Task goal. Exactly reproduce the lines from the line bearing "Which shape is" through the end of the listing, inclusive of both; pictures are to be omitted.
--- start of Data excerpts ---
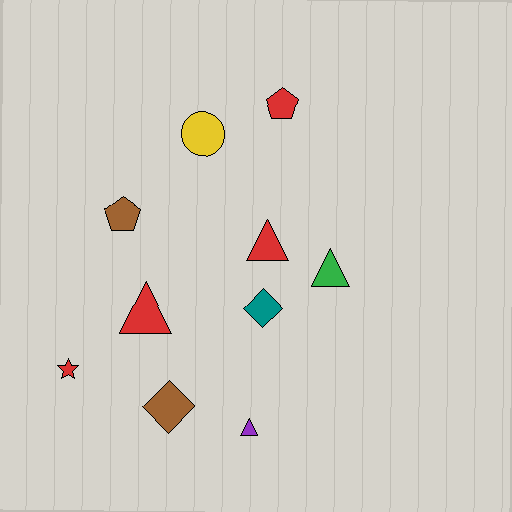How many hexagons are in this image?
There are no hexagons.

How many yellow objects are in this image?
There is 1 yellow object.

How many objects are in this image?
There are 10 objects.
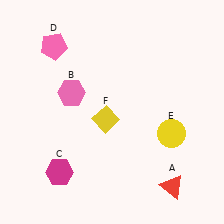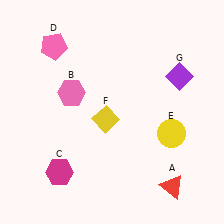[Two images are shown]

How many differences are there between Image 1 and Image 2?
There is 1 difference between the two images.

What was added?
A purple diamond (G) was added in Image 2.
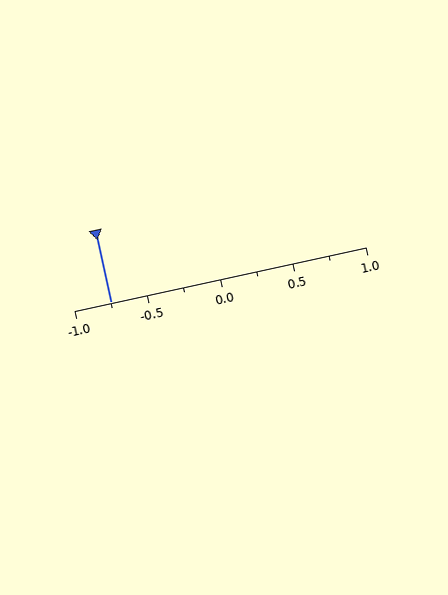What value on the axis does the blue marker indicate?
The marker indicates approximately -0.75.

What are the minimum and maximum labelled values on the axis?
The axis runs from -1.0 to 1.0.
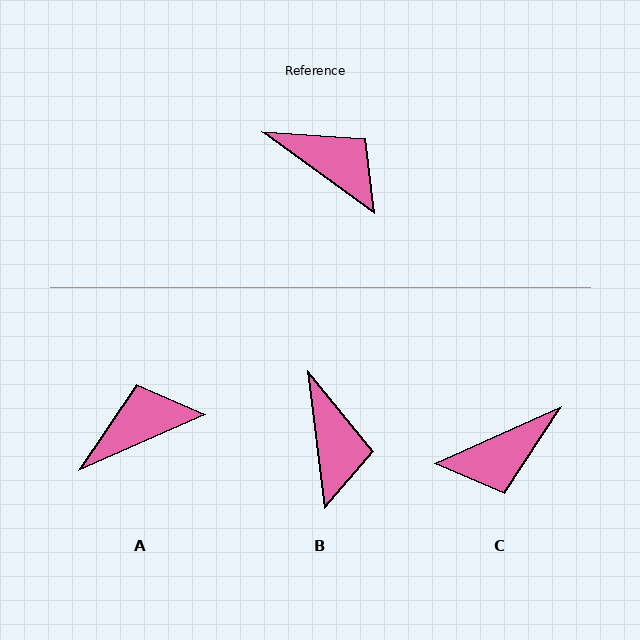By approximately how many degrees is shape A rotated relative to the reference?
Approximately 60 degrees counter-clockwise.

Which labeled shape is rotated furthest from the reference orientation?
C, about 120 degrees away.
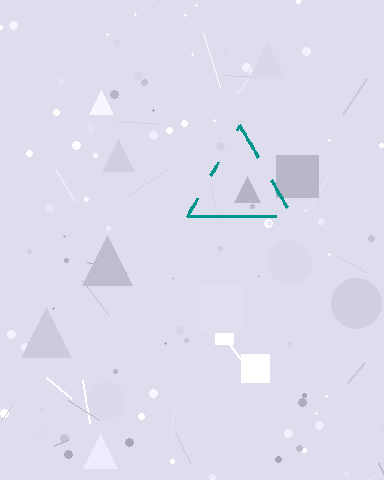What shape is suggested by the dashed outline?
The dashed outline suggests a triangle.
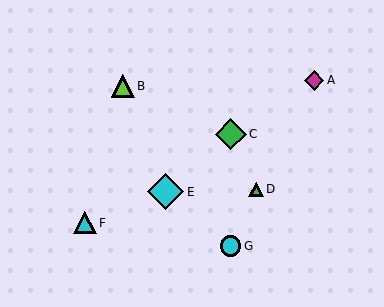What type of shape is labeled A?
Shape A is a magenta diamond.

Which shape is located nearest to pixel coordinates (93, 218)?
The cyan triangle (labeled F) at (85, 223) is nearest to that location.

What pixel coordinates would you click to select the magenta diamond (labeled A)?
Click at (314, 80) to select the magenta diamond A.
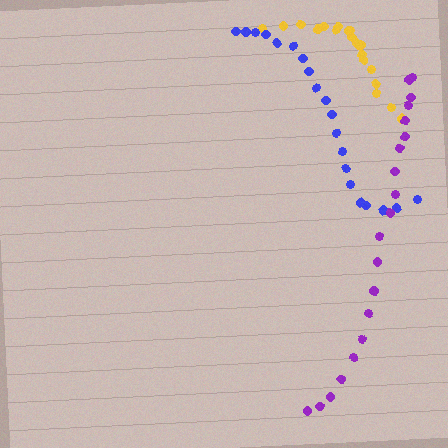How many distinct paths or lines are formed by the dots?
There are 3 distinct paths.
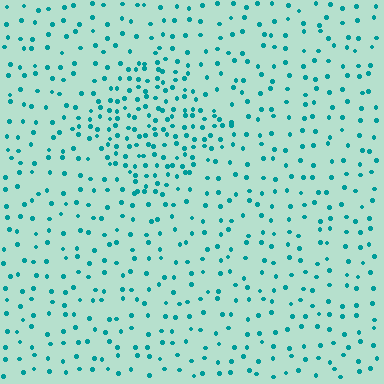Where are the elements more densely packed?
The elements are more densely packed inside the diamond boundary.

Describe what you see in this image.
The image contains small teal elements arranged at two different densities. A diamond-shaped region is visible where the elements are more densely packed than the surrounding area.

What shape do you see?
--- end of Data excerpts ---
Complete answer.
Which shape is located nearest to pixel coordinates (93, 218)?
The cyan triangle (labeled F) at (85, 223) is nearest to that location.

What pixel coordinates would you click to select the magenta diamond (labeled A)?
Click at (314, 80) to select the magenta diamond A.
How many distinct paths or lines are formed by the dots?
There are 3 distinct paths.
Where are the elements more densely packed?
The elements are more densely packed inside the diamond boundary.

Describe what you see in this image.
The image contains small teal elements arranged at two different densities. A diamond-shaped region is visible where the elements are more densely packed than the surrounding area.

What shape do you see?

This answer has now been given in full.